Return the records word for word. Any pictures in them are not part of the copy.

DATASET EXTRACT =
# # #
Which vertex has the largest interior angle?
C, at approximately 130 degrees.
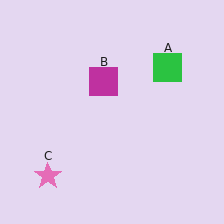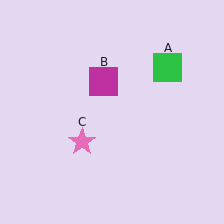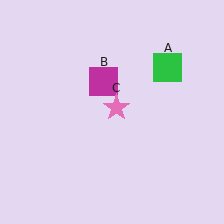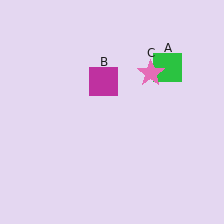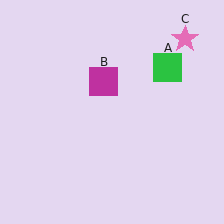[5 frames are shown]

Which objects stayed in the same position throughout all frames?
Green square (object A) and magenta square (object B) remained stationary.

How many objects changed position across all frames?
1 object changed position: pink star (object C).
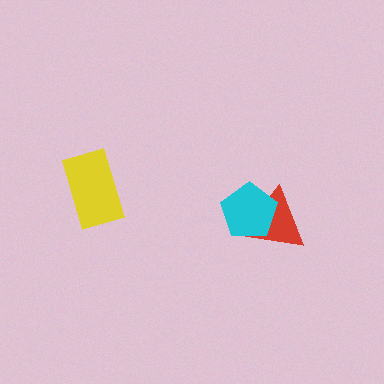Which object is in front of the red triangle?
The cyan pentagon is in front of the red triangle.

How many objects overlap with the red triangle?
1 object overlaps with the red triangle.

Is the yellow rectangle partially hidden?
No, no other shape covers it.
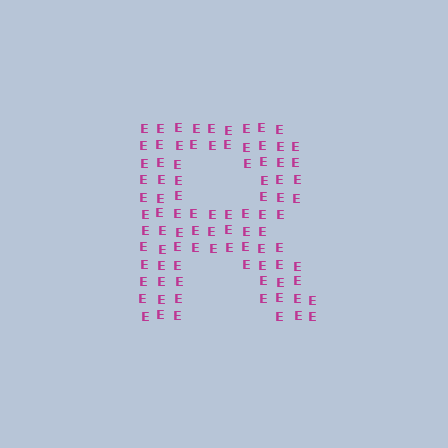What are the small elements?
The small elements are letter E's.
# # #
SOLUTION =
Which vertex has the largest interior angle?
C, at approximately 130 degrees.
[5 frames are shown]

Which objects stayed in the same position throughout all frames?
Green square (object A) and magenta square (object B) remained stationary.

How many objects changed position across all frames?
1 object changed position: pink star (object C).
Which object is in front of the red triangle?
The cyan pentagon is in front of the red triangle.

How many objects overlap with the red triangle?
1 object overlaps with the red triangle.

Is the yellow rectangle partially hidden?
No, no other shape covers it.
What are the small elements?
The small elements are letter E's.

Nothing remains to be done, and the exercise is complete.